- [TASK ITEM] Exactly reproduce the line containing "Which object is closest to the brown cross?" together with every line after it, through the end of the entries, and give nothing more.
[EXTRACTED INFORMATION — start]
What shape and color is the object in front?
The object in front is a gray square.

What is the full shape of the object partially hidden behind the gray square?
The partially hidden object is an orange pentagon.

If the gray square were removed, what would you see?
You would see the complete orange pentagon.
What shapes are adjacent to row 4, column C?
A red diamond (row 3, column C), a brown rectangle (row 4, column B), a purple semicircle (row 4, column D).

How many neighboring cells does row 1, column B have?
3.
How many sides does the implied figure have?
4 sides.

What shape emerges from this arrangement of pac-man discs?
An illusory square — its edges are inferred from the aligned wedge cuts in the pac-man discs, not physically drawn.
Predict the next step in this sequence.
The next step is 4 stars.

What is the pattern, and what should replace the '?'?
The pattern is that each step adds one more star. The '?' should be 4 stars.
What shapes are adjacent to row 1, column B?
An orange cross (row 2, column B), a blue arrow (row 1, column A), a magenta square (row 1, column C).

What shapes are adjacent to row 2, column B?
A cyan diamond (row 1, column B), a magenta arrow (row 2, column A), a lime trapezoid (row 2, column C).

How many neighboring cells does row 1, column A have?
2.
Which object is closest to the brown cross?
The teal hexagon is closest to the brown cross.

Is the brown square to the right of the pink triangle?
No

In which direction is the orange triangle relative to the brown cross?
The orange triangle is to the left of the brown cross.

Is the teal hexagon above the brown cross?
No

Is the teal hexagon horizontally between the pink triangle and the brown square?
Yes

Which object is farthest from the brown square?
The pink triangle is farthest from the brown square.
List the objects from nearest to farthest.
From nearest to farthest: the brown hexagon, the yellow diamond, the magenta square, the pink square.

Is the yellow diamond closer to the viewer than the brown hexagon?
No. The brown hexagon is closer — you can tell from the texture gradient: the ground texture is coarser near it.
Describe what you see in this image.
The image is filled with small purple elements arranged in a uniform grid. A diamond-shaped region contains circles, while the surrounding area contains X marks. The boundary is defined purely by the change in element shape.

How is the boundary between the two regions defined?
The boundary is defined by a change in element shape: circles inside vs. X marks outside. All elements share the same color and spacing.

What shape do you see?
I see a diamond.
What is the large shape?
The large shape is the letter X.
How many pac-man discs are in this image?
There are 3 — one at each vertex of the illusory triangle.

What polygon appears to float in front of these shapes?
[EXTRACTED INFORMATION — finish]
- [WRITTEN ANSWER]
Which object is closest to the brown cross?
The teal hexagon is closest to the brown cross.

Is the brown square to the right of the pink triangle?
No

In which direction is the orange triangle relative to the brown cross?
The orange triangle is to the left of the brown cross.

Is the teal hexagon above the brown cross?
No

Is the teal hexagon horizontally between the pink triangle and the brown square?
Yes

Which object is farthest from the brown square?
The pink triangle is farthest from the brown square.
List the objects from nearest to farthest.
From nearest to farthest: the brown hexagon, the yellow diamond, the magenta square, the pink square.

Is the yellow diamond closer to the viewer than the brown hexagon?
No. The brown hexagon is closer — you can tell from the texture gradient: the ground texture is coarser near it.
Describe what you see in this image.
The image is filled with small purple elements arranged in a uniform grid. A diamond-shaped region contains circles, while the surrounding area contains X marks. The boundary is defined purely by the change in element shape.

How is the boundary between the two regions defined?
The boundary is defined by a change in element shape: circles inside vs. X marks outside. All elements share the same color and spacing.

What shape do you see?
I see a diamond.
What is the large shape?
The large shape is the letter X.
How many pac-man discs are in this image?
There are 3 — one at each vertex of the illusory triangle.

What polygon appears to float in front of these shapes?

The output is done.